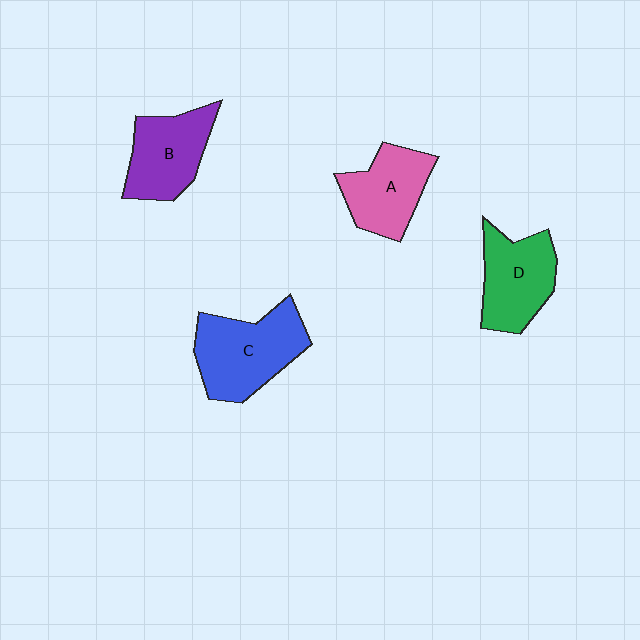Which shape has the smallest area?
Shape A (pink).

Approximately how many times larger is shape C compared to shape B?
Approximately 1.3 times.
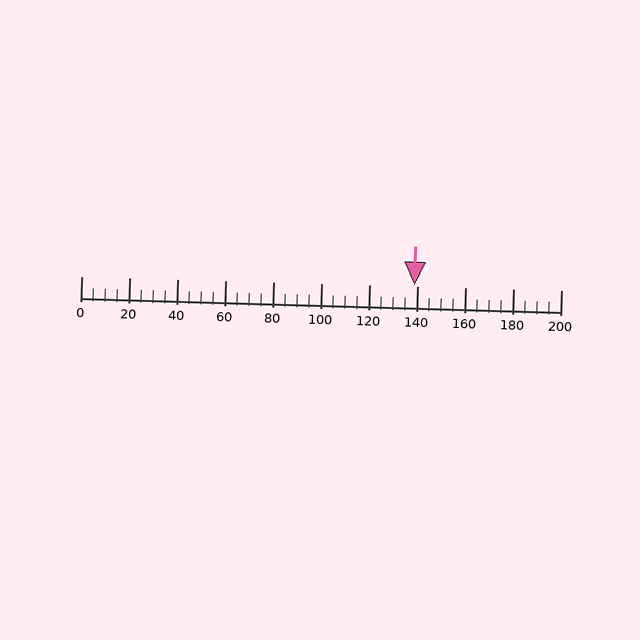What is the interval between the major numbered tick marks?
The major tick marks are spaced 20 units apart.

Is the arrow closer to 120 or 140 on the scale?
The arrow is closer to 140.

========================================

### EXERCISE
Set down exactly and only the lines from the line that contains "Approximately how many" through the last line of the entries above, with both of those lines included and the pictures left out.

### CORRECT ANSWER
Approximately how many times larger is shape C compared to shape B?
Approximately 1.3 times.
What is the interval between the major numbered tick marks?
The major tick marks are spaced 20 units apart.

Is the arrow closer to 120 or 140 on the scale?
The arrow is closer to 140.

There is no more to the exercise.